___ MATERIAL FOR THIS TASK ___
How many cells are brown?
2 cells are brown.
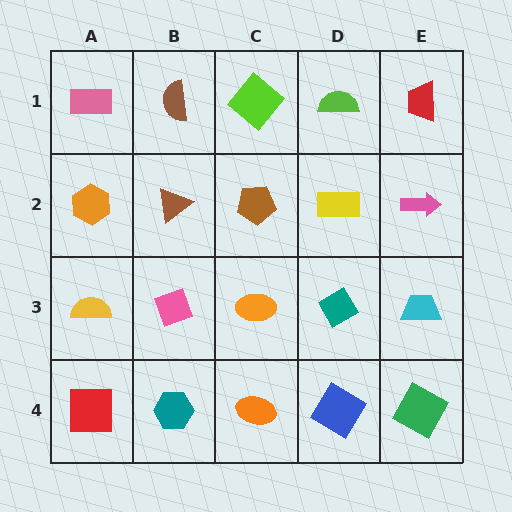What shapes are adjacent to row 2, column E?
A red trapezoid (row 1, column E), a cyan trapezoid (row 3, column E), a yellow rectangle (row 2, column D).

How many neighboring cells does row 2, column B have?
4.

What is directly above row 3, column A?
An orange hexagon.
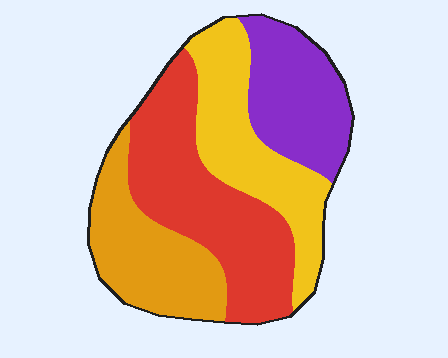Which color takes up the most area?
Red, at roughly 35%.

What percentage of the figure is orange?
Orange covers 22% of the figure.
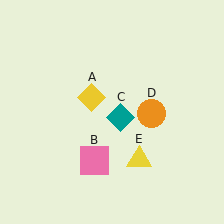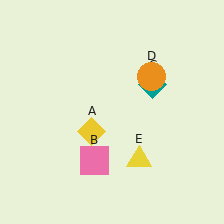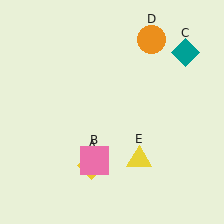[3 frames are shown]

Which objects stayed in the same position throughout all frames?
Pink square (object B) and yellow triangle (object E) remained stationary.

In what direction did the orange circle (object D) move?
The orange circle (object D) moved up.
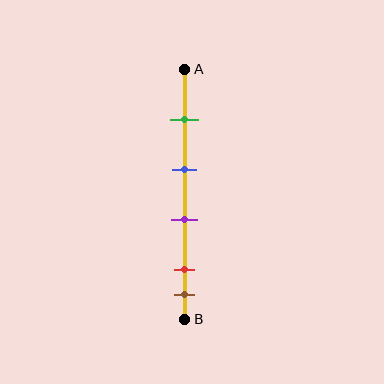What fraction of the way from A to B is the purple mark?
The purple mark is approximately 60% (0.6) of the way from A to B.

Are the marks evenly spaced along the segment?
No, the marks are not evenly spaced.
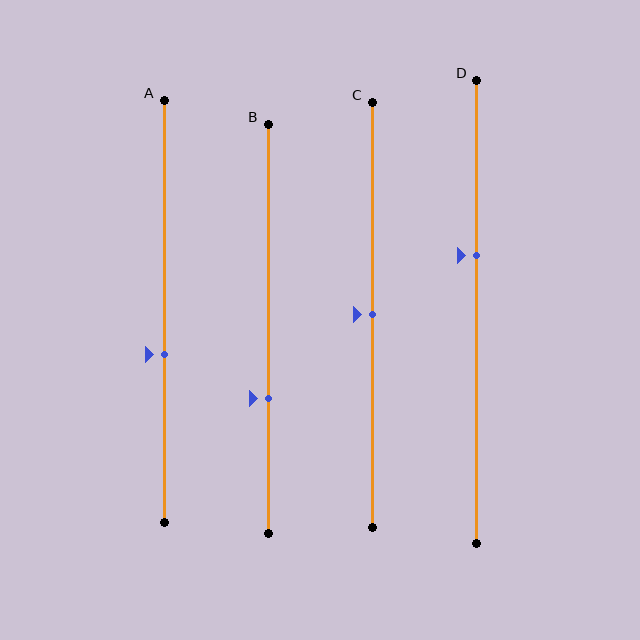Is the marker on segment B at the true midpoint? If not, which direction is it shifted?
No, the marker on segment B is shifted downward by about 17% of the segment length.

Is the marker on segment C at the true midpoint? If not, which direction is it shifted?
Yes, the marker on segment C is at the true midpoint.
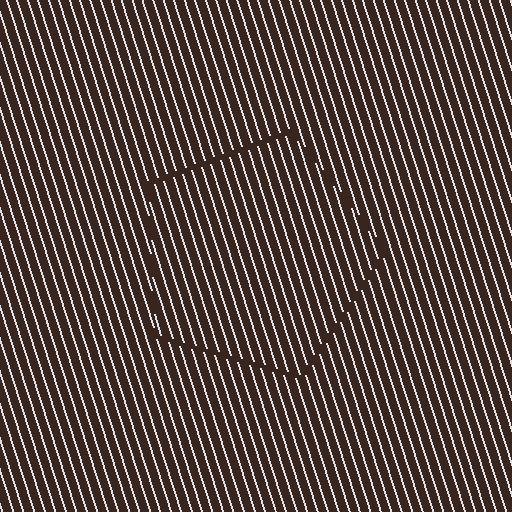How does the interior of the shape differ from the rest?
The interior of the shape contains the same grating, shifted by half a period — the contour is defined by the phase discontinuity where line-ends from the inner and outer gratings abut.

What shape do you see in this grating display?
An illusory pentagon. The interior of the shape contains the same grating, shifted by half a period — the contour is defined by the phase discontinuity where line-ends from the inner and outer gratings abut.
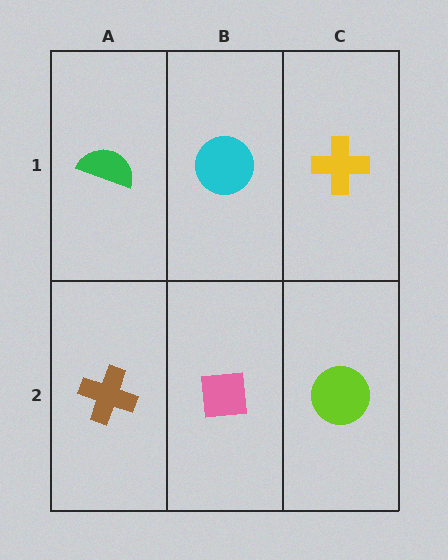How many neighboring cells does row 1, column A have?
2.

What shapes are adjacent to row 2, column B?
A cyan circle (row 1, column B), a brown cross (row 2, column A), a lime circle (row 2, column C).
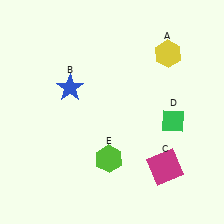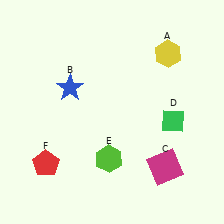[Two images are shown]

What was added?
A red pentagon (F) was added in Image 2.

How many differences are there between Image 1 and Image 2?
There is 1 difference between the two images.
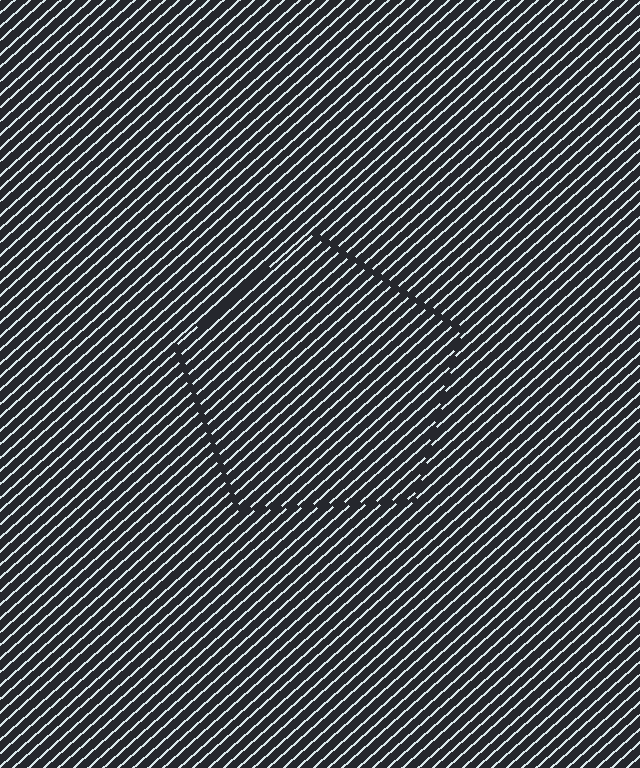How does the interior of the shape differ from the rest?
The interior of the shape contains the same grating, shifted by half a period — the contour is defined by the phase discontinuity where line-ends from the inner and outer gratings abut.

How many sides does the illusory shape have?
5 sides — the line-ends trace a pentagon.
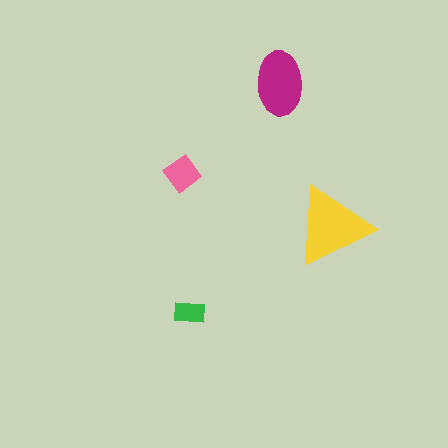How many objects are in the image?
There are 4 objects in the image.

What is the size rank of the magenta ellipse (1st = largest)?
2nd.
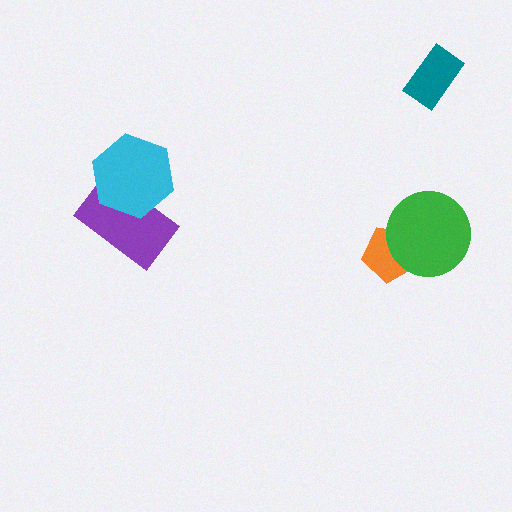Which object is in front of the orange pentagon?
The green circle is in front of the orange pentagon.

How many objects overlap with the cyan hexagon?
1 object overlaps with the cyan hexagon.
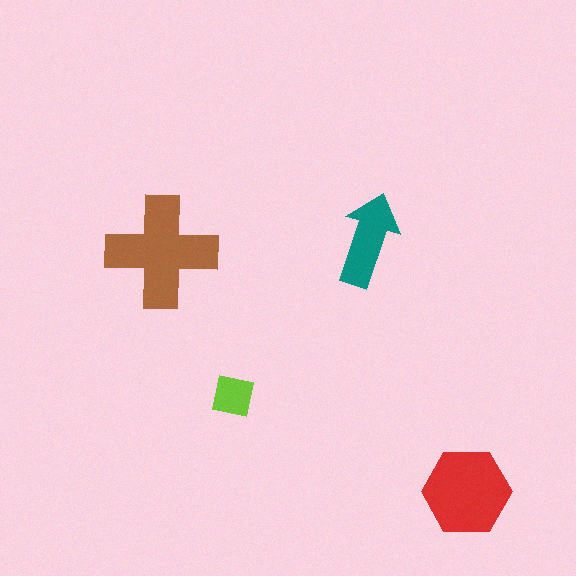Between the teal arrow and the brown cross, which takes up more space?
The brown cross.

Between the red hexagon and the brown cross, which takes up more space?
The brown cross.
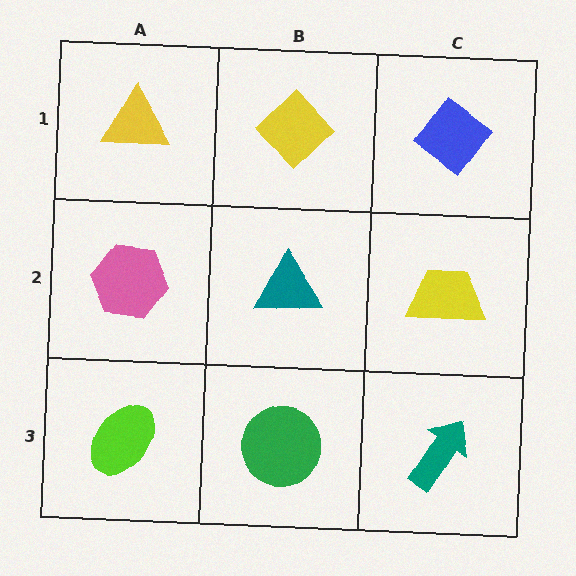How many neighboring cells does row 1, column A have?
2.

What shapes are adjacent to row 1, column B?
___
> [WORK ITEM] Leaving the pictures aside, give back all the records exactly as they are.

> [FINAL ANSWER]
How many cells are brown?
2 cells are brown.
What shapes are adjacent to row 2, column E?
A red trapezoid (row 1, column E), a cyan trapezoid (row 3, column E), a yellow rectangle (row 2, column D).

How many neighboring cells does row 2, column B have?
4.

What is directly above row 3, column A?
An orange hexagon.
Which color takes up the most area?
Red, at roughly 35%.

What percentage of the figure is orange?
Orange covers 22% of the figure.
[3 frames are shown]

Which objects stayed in the same position throughout all frames?
Pink square (object B) and yellow triangle (object E) remained stationary.

In what direction did the orange circle (object D) move?
The orange circle (object D) moved up.
What fraction of the way from A to B is the purple mark?
The purple mark is approximately 60% (0.6) of the way from A to B.

Are the marks evenly spaced along the segment?
No, the marks are not evenly spaced.
Is the marker on segment B at the true midpoint? If not, which direction is it shifted?
No, the marker on segment B is shifted downward by about 17% of the segment length.

Is the marker on segment C at the true midpoint? If not, which direction is it shifted?
Yes, the marker on segment C is at the true midpoint.
How does the interior of the shape differ from the rest?
The interior of the shape contains the same grating, shifted by half a period — the contour is defined by the phase discontinuity where line-ends from the inner and outer gratings abut.

What shape do you see in this grating display?
An illusory pentagon. The interior of the shape contains the same grating, shifted by half a period — the contour is defined by the phase discontinuity where line-ends from the inner and outer gratings abut.
How many neighboring cells does row 1, column A have?
2.

What shapes are adjacent to row 2, column B?
A cyan circle (row 1, column B), a brown cross (row 2, column A), a lime circle (row 2, column C).
[Two images are shown]

What was added?
A red pentagon (F) was added in Image 2.

How many differences are there between Image 1 and Image 2?
There is 1 difference between the two images.
How does the interior of the shape differ from the rest?
The interior of the shape contains the same grating, shifted by half a period — the contour is defined by the phase discontinuity where line-ends from the inner and outer gratings abut.

How many sides does the illusory shape have?
5 sides — the line-ends trace a pentagon.
How many objects are in the image?
There are 4 objects in the image.

What is the size rank of the magenta ellipse (1st = largest)?
2nd.
Which object is in front of the orange pentagon?
The green circle is in front of the orange pentagon.

How many objects overlap with the cyan hexagon?
1 object overlaps with the cyan hexagon.
Between the teal arrow and the brown cross, which takes up more space?
The brown cross.

Between the red hexagon and the brown cross, which takes up more space?
The brown cross.
How many neighboring cells does row 1, column A have?
2.

What shapes are adjacent to row 1, column B?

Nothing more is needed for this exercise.